What is being asked - Print each line below verbatim, skipping every picture.

Given data -
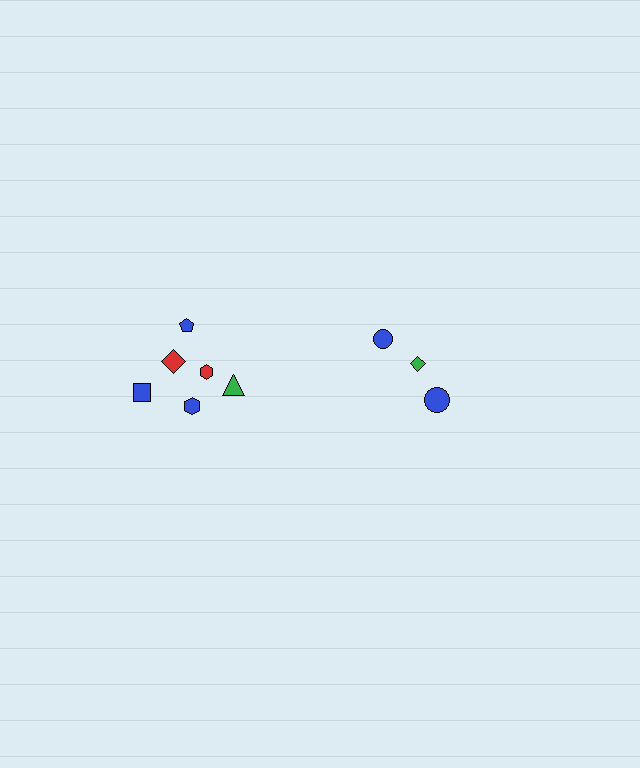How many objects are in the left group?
There are 6 objects.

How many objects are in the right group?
There are 3 objects.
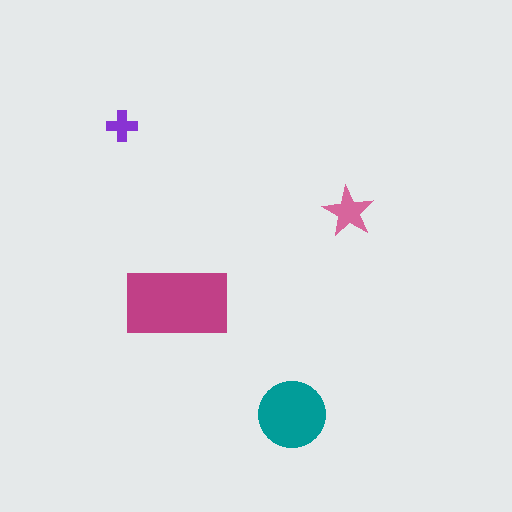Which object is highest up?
The purple cross is topmost.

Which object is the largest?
The magenta rectangle.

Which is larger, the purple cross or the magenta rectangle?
The magenta rectangle.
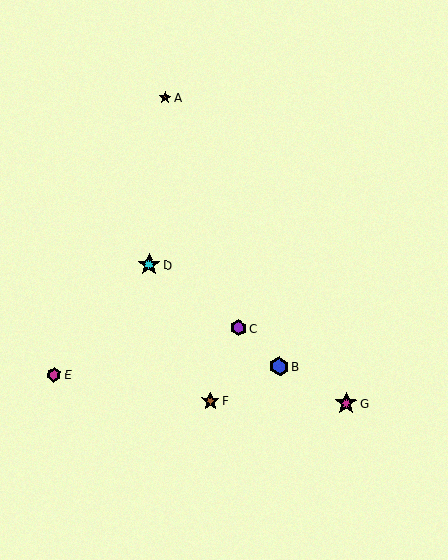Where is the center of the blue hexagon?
The center of the blue hexagon is at (279, 366).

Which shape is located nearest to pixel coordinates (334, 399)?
The magenta star (labeled G) at (346, 403) is nearest to that location.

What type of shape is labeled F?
Shape F is a brown star.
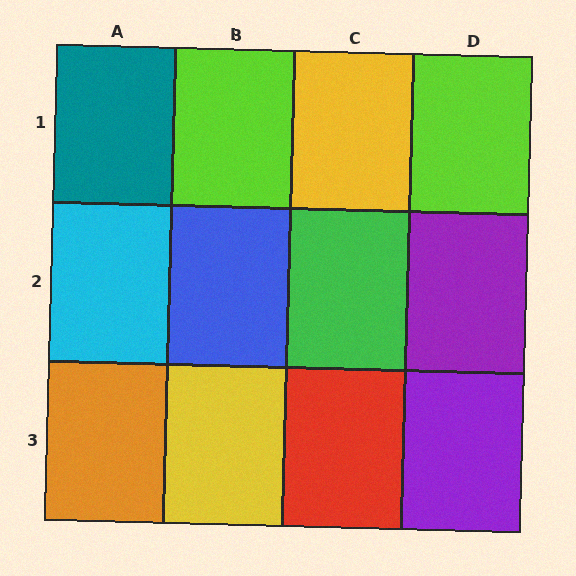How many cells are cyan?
1 cell is cyan.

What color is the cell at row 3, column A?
Orange.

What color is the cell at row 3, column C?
Red.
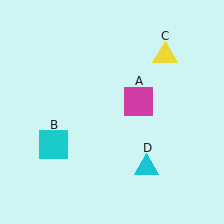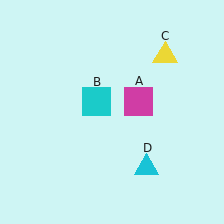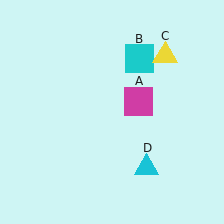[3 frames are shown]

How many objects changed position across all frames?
1 object changed position: cyan square (object B).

Your solution -
How many objects are in the left group?
There are 6 objects.

How many objects are in the right group?
There are 3 objects.
Which object is highest up?
The purple cross is topmost.

Which object is the largest?
The magenta rectangle.

Which is larger, the purple cross or the magenta rectangle?
The magenta rectangle.
Where is the center of the blue hexagon?
The center of the blue hexagon is at (279, 366).

Which shape is located nearest to pixel coordinates (334, 399)?
The magenta star (labeled G) at (346, 403) is nearest to that location.

What type of shape is labeled F?
Shape F is a brown star.
How many cells are cyan?
1 cell is cyan.

What color is the cell at row 3, column A?
Orange.

What color is the cell at row 3, column C?
Red.
[3 frames are shown]

How many objects changed position across all frames?
1 object changed position: cyan square (object B).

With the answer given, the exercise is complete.